* Working data
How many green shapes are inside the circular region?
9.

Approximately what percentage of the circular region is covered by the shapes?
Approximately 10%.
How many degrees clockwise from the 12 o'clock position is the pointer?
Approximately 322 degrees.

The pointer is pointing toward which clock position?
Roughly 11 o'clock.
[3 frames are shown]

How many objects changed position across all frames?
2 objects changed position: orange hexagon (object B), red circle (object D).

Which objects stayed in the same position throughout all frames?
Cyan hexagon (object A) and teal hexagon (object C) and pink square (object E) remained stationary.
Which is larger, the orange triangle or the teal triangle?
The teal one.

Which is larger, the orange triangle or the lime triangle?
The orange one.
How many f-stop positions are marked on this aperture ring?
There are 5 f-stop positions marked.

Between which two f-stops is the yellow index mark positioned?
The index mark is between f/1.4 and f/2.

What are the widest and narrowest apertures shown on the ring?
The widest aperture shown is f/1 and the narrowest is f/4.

---

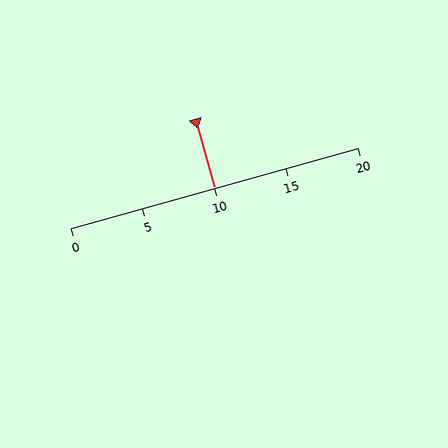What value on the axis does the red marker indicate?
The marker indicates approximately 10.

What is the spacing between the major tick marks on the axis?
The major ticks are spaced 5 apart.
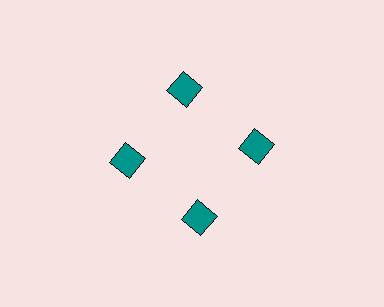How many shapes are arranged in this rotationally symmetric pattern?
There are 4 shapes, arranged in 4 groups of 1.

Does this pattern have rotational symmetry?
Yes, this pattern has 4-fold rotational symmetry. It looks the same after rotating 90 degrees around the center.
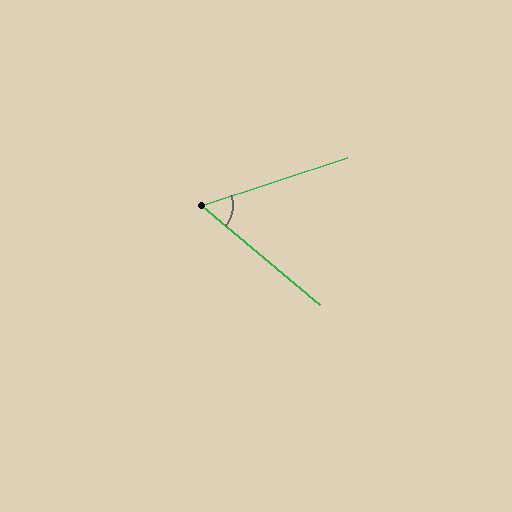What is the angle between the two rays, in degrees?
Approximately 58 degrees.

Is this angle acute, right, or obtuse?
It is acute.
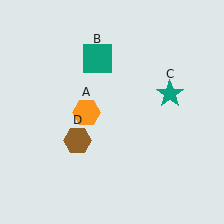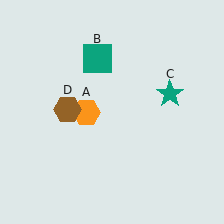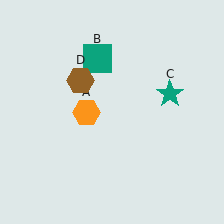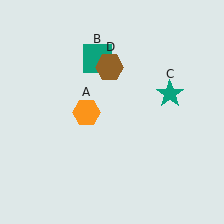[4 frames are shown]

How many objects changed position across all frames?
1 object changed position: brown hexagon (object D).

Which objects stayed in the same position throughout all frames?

* * *

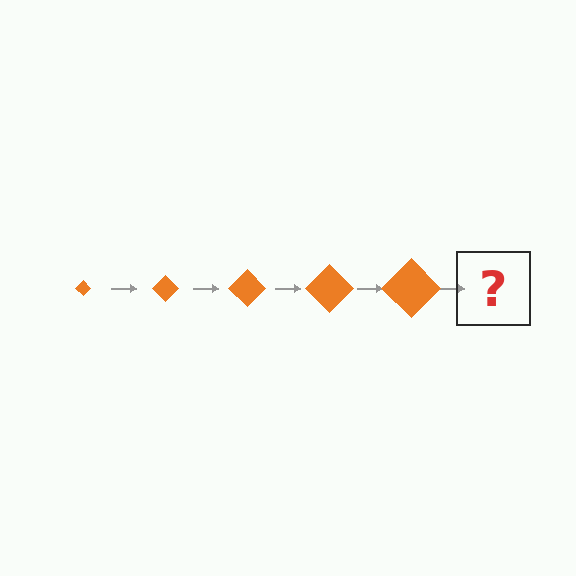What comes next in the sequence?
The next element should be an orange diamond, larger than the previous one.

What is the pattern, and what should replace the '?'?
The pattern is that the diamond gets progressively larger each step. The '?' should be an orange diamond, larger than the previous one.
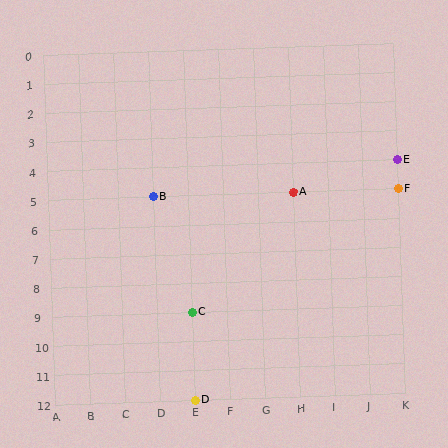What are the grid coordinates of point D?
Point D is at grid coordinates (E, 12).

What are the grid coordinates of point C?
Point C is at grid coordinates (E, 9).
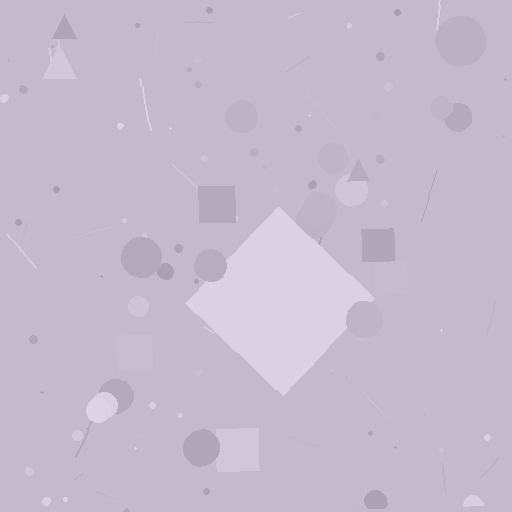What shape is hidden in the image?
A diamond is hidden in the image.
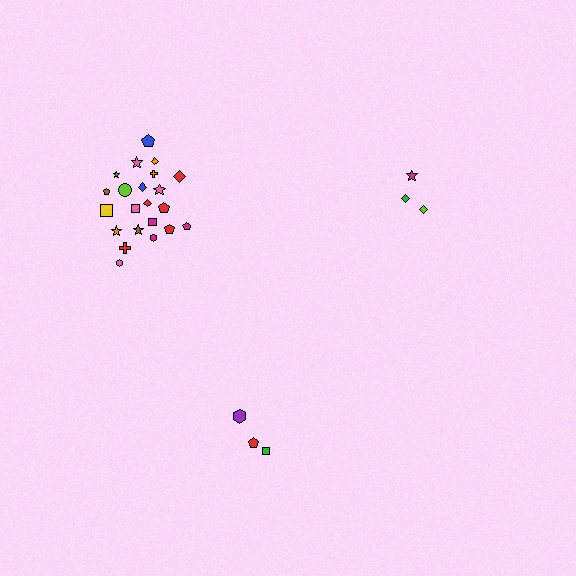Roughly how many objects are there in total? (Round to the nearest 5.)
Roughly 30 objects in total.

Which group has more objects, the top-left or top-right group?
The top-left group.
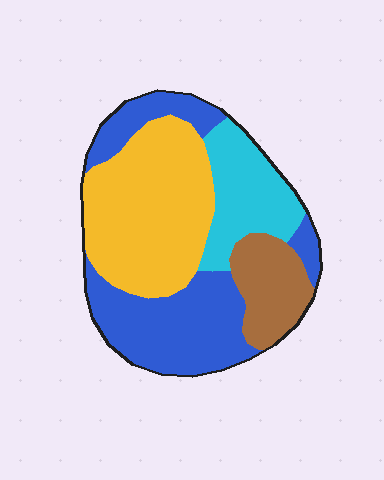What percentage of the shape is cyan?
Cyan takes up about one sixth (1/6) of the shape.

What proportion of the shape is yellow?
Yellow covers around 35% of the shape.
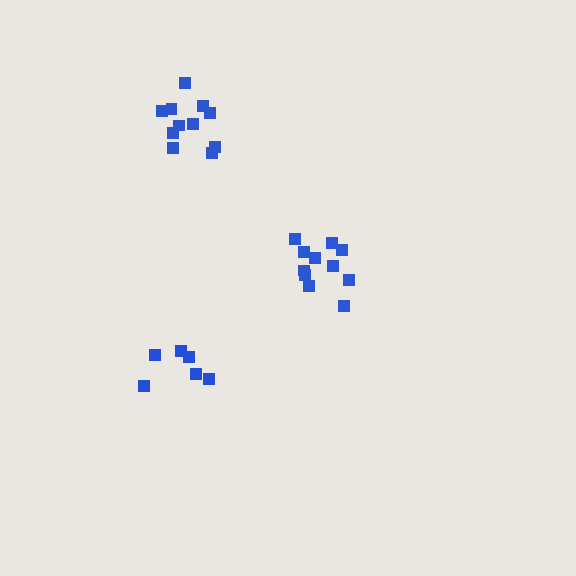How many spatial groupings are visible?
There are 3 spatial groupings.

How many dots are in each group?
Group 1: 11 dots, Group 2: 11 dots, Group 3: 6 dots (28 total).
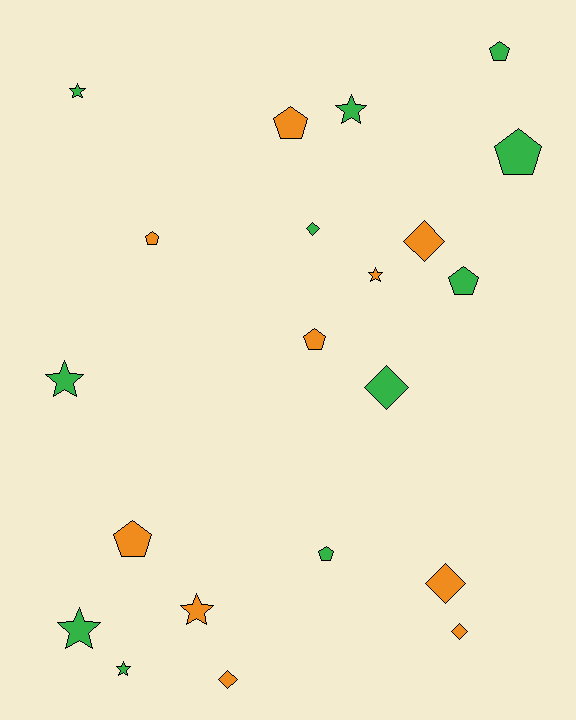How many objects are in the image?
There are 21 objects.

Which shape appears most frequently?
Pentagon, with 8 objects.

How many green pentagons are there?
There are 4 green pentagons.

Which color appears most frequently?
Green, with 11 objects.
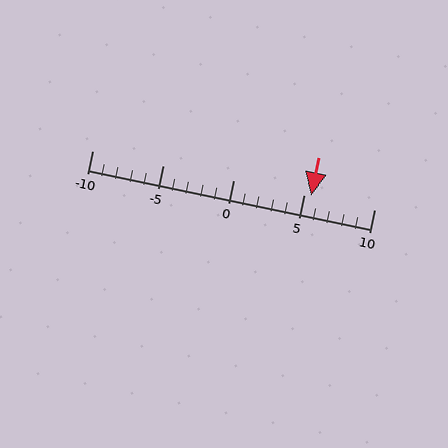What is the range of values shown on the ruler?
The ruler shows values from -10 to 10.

* Exercise objective
In the listing above, find the line with "How many green shapes" and the line with "[3 frames are shown]", then print exactly those lines and every line between them.

* Full solution
How many green shapes are inside the circular region?
9.

Approximately what percentage of the circular region is covered by the shapes?
Approximately 10%.
How many degrees clockwise from the 12 o'clock position is the pointer?
Approximately 322 degrees.

The pointer is pointing toward which clock position?
Roughly 11 o'clock.
[3 frames are shown]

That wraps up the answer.